Segment Start: Extracted material
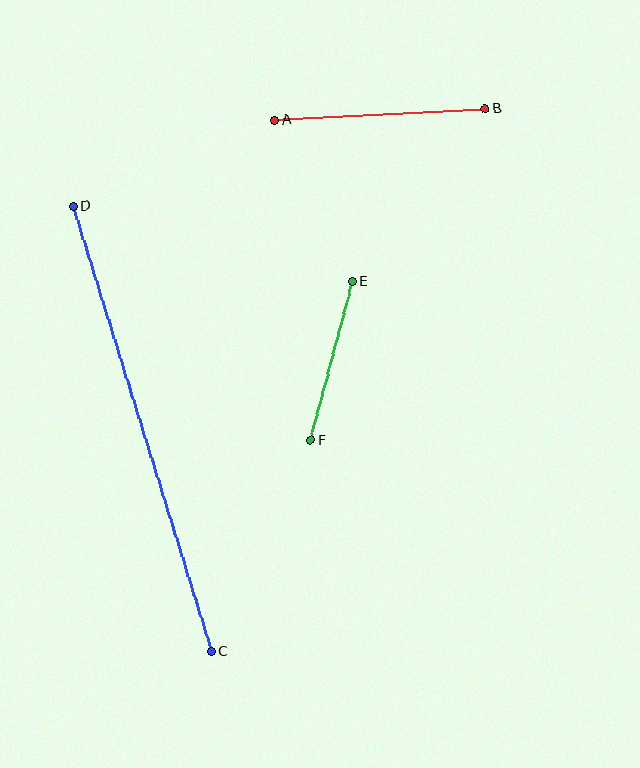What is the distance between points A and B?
The distance is approximately 211 pixels.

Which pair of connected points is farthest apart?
Points C and D are farthest apart.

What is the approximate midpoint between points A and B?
The midpoint is at approximately (380, 115) pixels.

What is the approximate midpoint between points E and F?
The midpoint is at approximately (331, 361) pixels.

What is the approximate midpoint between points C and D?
The midpoint is at approximately (142, 429) pixels.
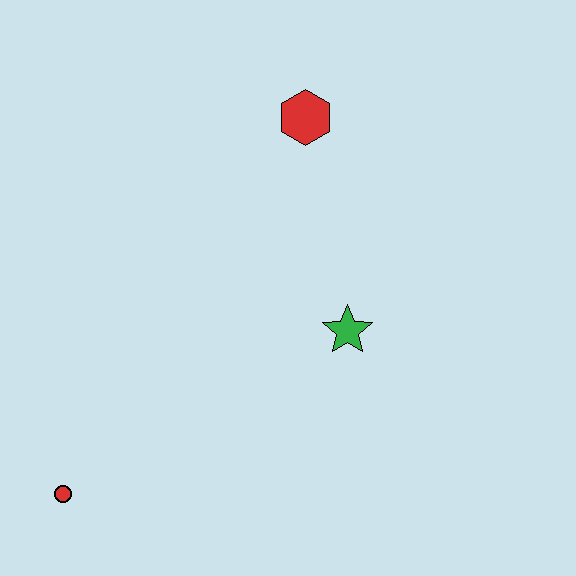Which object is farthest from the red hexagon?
The red circle is farthest from the red hexagon.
Segment End: Extracted material
Word for word, restate all of the records. Exclude the pictures.

**Task output:**
What is the distance between points A and B?
The distance is approximately 211 pixels.

Which pair of connected points is farthest apart?
Points C and D are farthest apart.

What is the approximate midpoint between points A and B?
The midpoint is at approximately (380, 115) pixels.

What is the approximate midpoint between points E and F?
The midpoint is at approximately (331, 361) pixels.

What is the approximate midpoint between points C and D?
The midpoint is at approximately (142, 429) pixels.
Which object is farthest from the red hexagon?
The red circle is farthest from the red hexagon.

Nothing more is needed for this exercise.